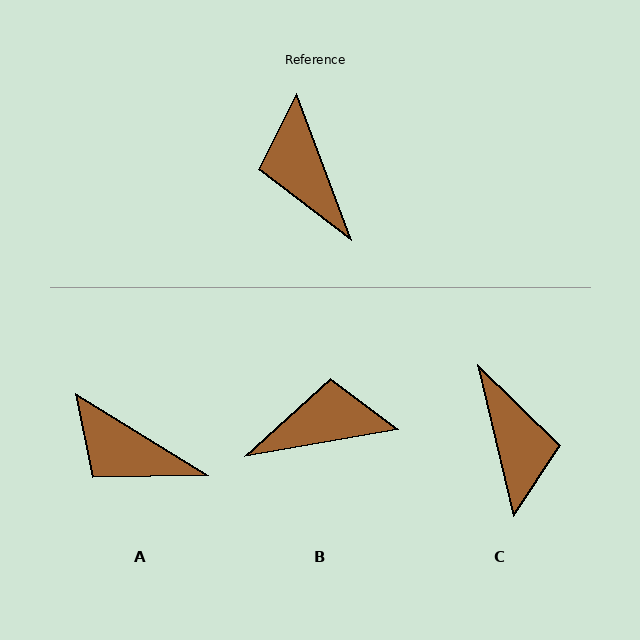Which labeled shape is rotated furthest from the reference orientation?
C, about 173 degrees away.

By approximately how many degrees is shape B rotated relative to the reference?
Approximately 101 degrees clockwise.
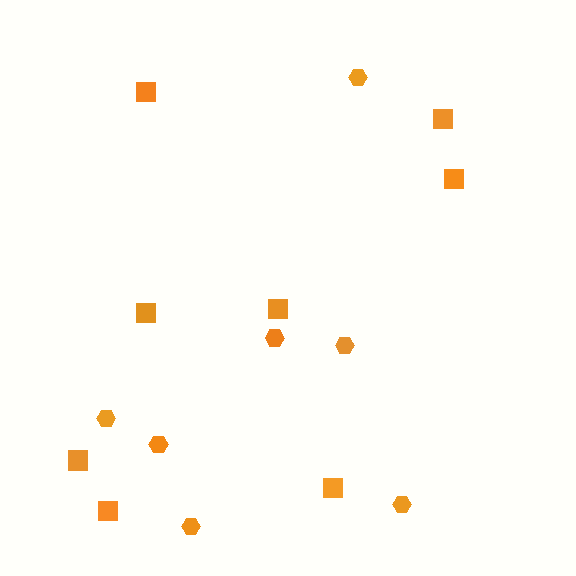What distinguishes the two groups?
☆ ☆ ☆ ☆
Objective :: Every record above must be given again exactly; drop the pictures.

Complete output ::
Which labeled shape is rotated furthest from the reference orientation?
C, about 173 degrees away.

By approximately how many degrees is shape B rotated relative to the reference?
Approximately 101 degrees clockwise.
What distinguishes the two groups?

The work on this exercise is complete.